Geometry question records -
----------------------------------------

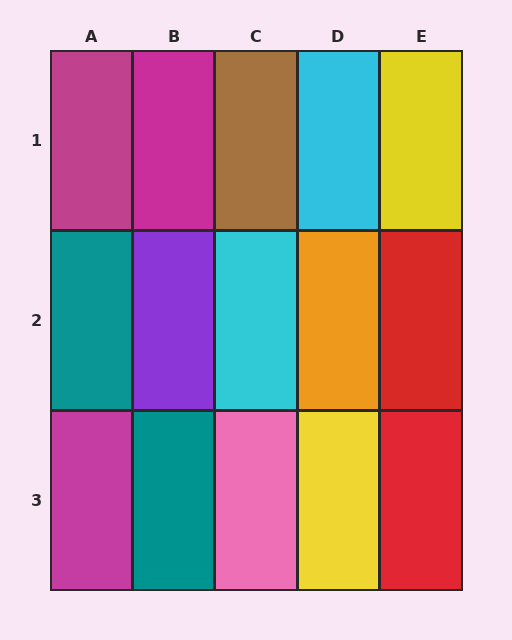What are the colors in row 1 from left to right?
Magenta, magenta, brown, cyan, yellow.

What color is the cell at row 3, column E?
Red.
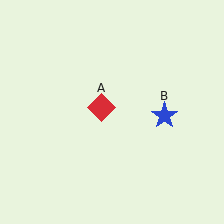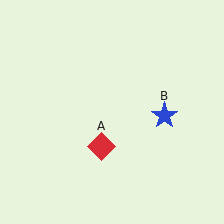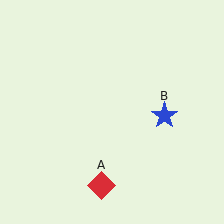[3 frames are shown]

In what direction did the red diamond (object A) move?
The red diamond (object A) moved down.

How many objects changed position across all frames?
1 object changed position: red diamond (object A).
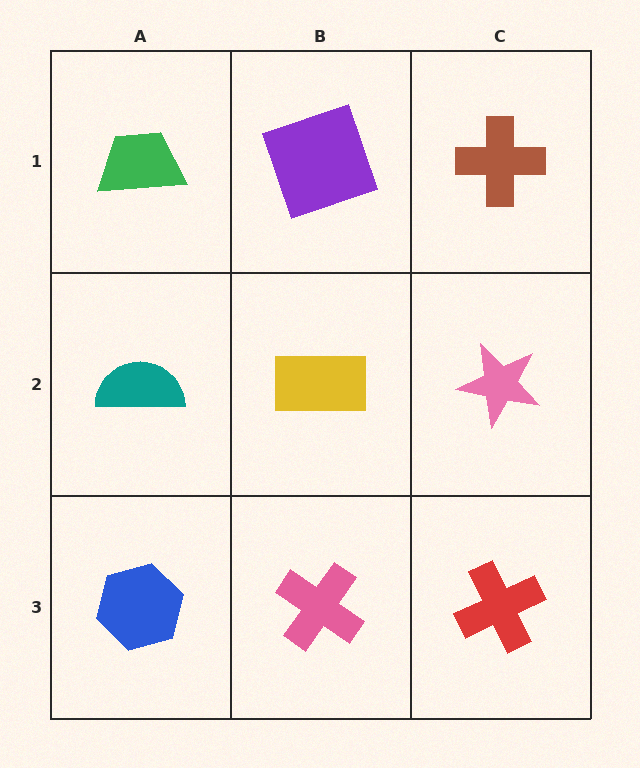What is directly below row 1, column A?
A teal semicircle.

----------------------------------------

Work to be completed - Word for word, give again the lines from the line with "What color is the cell at row 3, column E?" through the end of the records above, with both ends included and the pictures left out.

Task response -
What color is the cell at row 3, column E?
Red.
[3 frames are shown]

In what direction did the red diamond (object A) move?
The red diamond (object A) moved down.

How many objects changed position across all frames?
1 object changed position: red diamond (object A).
What is directly below row 1, column A?
A teal semicircle.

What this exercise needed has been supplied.